Give back the data exactly, with no images.

[Question entries about shapes]

○ ○ ○ ○

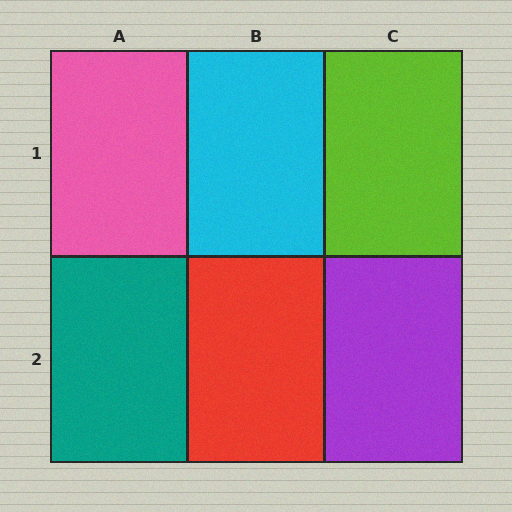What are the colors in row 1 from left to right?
Pink, cyan, lime.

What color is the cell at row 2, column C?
Purple.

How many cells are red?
1 cell is red.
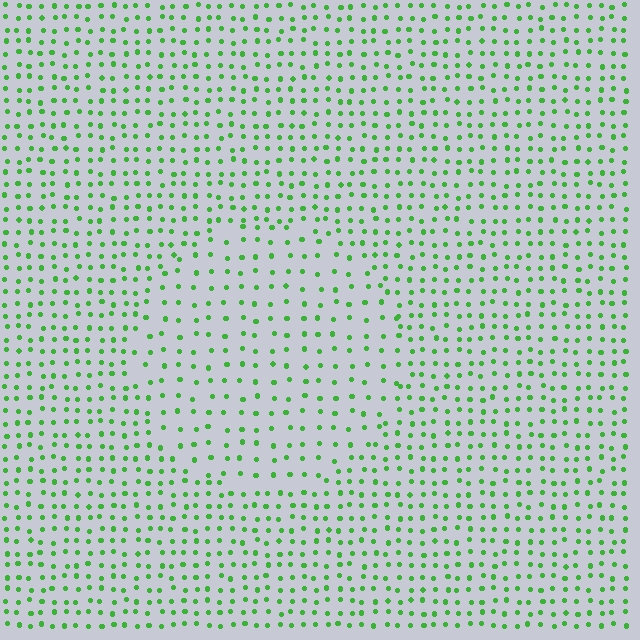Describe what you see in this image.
The image contains small green elements arranged at two different densities. A circle-shaped region is visible where the elements are less densely packed than the surrounding area.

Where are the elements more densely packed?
The elements are more densely packed outside the circle boundary.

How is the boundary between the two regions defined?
The boundary is defined by a change in element density (approximately 1.7x ratio). All elements are the same color, size, and shape.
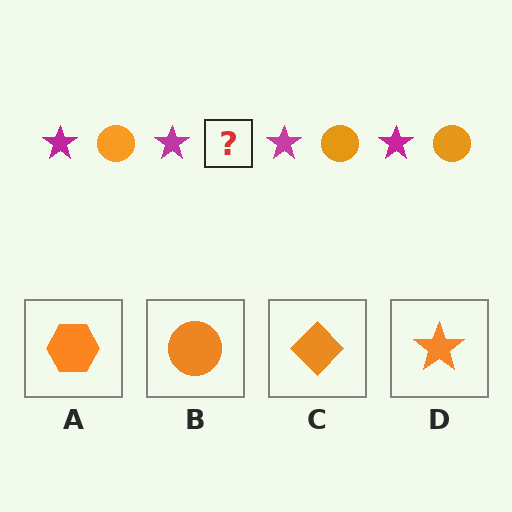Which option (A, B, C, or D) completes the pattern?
B.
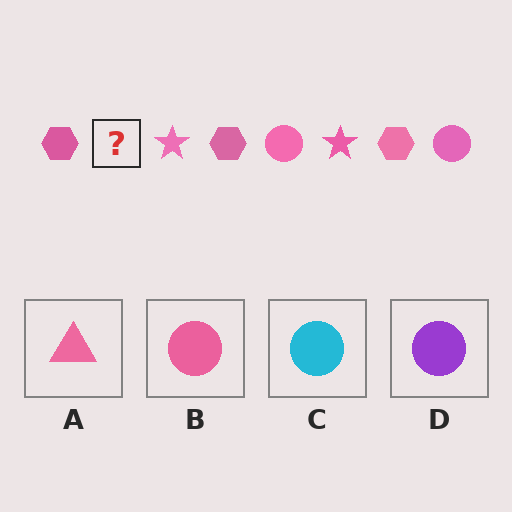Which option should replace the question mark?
Option B.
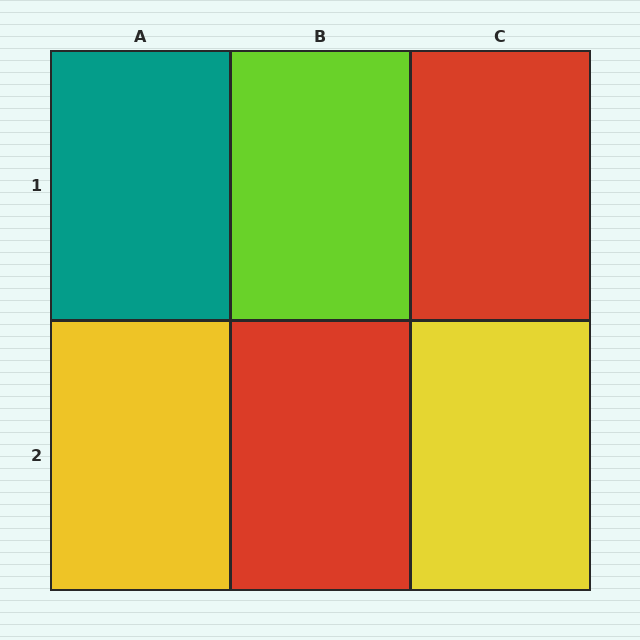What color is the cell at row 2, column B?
Red.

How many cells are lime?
1 cell is lime.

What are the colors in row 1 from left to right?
Teal, lime, red.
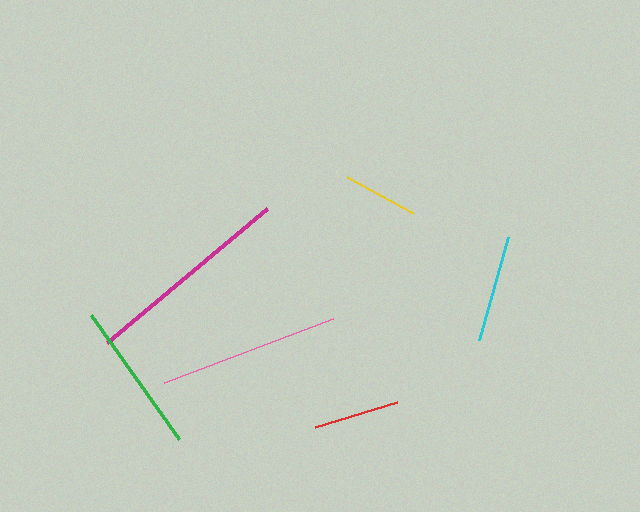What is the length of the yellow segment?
The yellow segment is approximately 75 pixels long.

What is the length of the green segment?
The green segment is approximately 152 pixels long.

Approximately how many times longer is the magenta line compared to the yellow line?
The magenta line is approximately 2.8 times the length of the yellow line.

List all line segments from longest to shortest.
From longest to shortest: magenta, pink, green, cyan, red, yellow.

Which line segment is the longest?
The magenta line is the longest at approximately 208 pixels.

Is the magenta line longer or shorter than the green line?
The magenta line is longer than the green line.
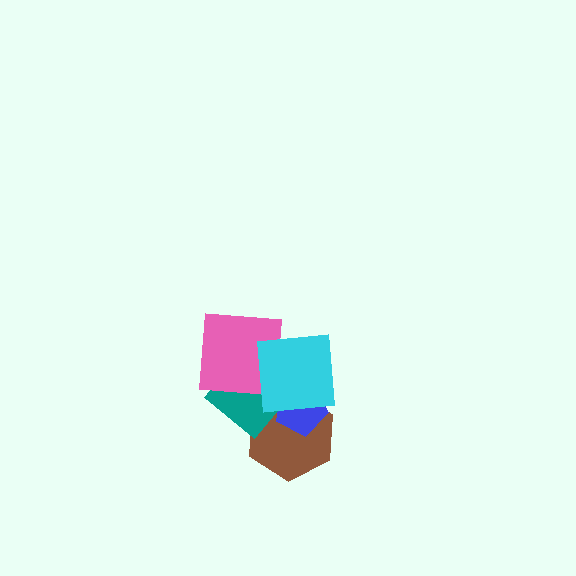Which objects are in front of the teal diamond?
2 objects cover part of the teal diamond: the pink square and the cyan square.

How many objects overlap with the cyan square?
4 objects overlap with the cyan square.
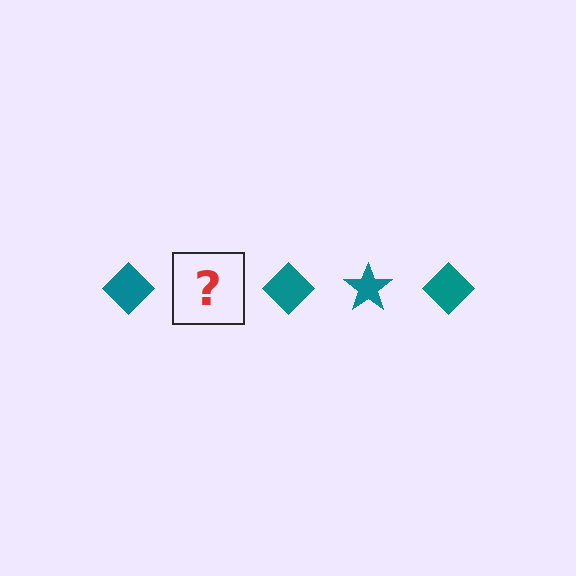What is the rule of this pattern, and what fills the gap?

○ ○ ○ ○

◆ **Answer below**:
What are the colors in row 1 from left to right?
Pink, cyan, lime.

What color is the cell at row 2, column C?
Purple.

How many cells are red?
1 cell is red.
Describe what you see in this image.
The image contains small green elements arranged at two different densities. A circle-shaped region is visible where the elements are less densely packed than the surrounding area.

Where are the elements more densely packed?
The elements are more densely packed outside the circle boundary.

How is the boundary between the two regions defined?
The boundary is defined by a change in element density (approximately 1.7x ratio). All elements are the same color, size, and shape.
Which option (A, B, C, or D) completes the pattern?
B.
Which option should replace the question mark?
Option B.
What color is the cell at row 2, column B?
Red.

How many cells are lime?
1 cell is lime.

What are the colors in row 1 from left to right?
Teal, lime, red.
What is the length of the yellow segment?
The yellow segment is approximately 75 pixels long.

What is the length of the green segment?
The green segment is approximately 152 pixels long.

Approximately how many times longer is the magenta line compared to the yellow line?
The magenta line is approximately 2.8 times the length of the yellow line.

List all line segments from longest to shortest.
From longest to shortest: magenta, pink, green, cyan, red, yellow.

Which line segment is the longest?
The magenta line is the longest at approximately 208 pixels.

Is the magenta line longer or shorter than the green line?
The magenta line is longer than the green line.
Which objects are in front of the teal diamond?
2 objects cover part of the teal diamond: the pink square and the cyan square.

How many objects overlap with the cyan square?
4 objects overlap with the cyan square.
What is the rule of this pattern, and what fills the gap?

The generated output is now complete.